Your instructions:
Wherever the string "shown" appears in the listing, copy that line.

Record list:
►
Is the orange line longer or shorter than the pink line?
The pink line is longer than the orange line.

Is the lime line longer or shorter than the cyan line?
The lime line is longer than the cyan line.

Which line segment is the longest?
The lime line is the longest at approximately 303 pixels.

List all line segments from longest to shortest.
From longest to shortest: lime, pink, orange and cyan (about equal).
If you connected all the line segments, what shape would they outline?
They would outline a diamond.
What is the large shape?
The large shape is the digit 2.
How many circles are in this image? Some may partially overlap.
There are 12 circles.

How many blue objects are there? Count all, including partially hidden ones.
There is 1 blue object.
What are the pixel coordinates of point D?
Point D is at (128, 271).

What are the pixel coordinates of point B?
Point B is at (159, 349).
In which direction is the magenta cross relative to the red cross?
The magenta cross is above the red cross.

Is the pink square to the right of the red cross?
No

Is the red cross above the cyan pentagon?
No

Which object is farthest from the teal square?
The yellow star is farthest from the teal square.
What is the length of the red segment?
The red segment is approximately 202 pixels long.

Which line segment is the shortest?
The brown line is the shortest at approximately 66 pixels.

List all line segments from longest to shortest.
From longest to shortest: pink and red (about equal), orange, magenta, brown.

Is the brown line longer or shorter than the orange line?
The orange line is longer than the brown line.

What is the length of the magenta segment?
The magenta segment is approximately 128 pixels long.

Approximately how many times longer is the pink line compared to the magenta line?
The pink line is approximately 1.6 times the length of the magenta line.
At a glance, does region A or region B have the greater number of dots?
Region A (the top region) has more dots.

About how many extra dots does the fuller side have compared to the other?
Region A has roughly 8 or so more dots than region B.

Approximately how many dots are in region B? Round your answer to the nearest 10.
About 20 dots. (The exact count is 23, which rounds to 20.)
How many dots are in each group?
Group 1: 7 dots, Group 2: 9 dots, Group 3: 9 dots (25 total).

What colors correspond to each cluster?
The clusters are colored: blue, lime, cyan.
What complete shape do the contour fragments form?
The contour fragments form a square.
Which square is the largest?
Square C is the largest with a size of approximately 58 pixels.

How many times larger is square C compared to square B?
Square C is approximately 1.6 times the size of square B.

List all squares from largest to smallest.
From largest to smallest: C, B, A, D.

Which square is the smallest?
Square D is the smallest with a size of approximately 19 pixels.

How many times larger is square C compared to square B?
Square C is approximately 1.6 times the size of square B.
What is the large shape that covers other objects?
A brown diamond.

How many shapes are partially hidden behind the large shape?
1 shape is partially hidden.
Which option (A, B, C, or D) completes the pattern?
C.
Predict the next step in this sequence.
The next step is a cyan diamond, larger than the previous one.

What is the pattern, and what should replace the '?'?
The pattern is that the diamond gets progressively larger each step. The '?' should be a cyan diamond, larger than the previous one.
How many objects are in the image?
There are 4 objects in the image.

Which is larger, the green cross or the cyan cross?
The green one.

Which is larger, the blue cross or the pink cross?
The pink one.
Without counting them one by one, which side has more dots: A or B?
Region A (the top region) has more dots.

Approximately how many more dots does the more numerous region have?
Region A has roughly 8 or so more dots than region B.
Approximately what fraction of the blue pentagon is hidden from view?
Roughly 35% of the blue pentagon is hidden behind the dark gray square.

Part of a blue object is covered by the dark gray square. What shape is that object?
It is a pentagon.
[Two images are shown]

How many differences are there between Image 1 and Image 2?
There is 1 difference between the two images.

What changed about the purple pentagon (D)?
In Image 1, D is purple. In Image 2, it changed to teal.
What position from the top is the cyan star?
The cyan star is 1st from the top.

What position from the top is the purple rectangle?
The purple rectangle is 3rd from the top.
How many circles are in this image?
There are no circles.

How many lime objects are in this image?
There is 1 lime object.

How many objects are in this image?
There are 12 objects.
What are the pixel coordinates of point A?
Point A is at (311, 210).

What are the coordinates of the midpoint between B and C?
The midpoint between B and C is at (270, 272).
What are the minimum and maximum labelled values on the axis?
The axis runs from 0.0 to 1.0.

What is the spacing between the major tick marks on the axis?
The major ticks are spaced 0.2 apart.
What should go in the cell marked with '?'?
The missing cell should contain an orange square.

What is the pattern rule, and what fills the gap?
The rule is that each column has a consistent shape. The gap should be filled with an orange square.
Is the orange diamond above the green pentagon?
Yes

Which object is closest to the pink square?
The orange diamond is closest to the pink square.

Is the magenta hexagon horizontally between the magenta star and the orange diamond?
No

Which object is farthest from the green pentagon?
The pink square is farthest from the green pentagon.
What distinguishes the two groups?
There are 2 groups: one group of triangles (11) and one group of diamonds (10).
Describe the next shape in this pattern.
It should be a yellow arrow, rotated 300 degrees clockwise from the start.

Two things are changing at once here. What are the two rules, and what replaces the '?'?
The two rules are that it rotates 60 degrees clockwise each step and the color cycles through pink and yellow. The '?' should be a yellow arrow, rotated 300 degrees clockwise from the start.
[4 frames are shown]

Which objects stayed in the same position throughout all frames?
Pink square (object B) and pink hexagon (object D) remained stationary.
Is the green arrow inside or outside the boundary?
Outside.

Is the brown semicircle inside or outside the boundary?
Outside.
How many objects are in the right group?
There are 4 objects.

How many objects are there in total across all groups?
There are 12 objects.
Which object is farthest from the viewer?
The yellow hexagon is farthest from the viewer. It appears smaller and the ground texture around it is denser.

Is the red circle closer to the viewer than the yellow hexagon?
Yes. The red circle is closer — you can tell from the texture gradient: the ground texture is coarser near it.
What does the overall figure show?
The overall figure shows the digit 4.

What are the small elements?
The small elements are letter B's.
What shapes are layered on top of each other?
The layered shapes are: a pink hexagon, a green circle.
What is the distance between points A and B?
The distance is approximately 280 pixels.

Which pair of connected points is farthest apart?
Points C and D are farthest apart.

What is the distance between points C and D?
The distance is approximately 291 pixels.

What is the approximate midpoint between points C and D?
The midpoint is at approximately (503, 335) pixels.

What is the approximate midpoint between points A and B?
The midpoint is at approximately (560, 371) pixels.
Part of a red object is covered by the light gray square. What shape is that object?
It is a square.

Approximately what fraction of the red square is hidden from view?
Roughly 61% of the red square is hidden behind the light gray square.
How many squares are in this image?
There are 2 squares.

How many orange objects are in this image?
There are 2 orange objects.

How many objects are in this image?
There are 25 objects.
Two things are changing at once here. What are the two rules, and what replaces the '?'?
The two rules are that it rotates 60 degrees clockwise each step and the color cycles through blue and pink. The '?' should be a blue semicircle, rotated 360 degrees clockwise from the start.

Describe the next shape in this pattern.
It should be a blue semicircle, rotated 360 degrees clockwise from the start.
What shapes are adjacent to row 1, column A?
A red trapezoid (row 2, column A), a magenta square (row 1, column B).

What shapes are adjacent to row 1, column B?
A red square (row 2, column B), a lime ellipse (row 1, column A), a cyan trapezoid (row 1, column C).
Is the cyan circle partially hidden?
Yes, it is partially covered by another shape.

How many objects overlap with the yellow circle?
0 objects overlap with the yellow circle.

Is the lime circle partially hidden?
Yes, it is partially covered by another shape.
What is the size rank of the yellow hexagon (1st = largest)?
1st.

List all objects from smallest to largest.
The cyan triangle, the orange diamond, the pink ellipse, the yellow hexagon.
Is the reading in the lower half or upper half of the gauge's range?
◄
Answer to the problem:
[Two images are shown]
[4 frames are shown]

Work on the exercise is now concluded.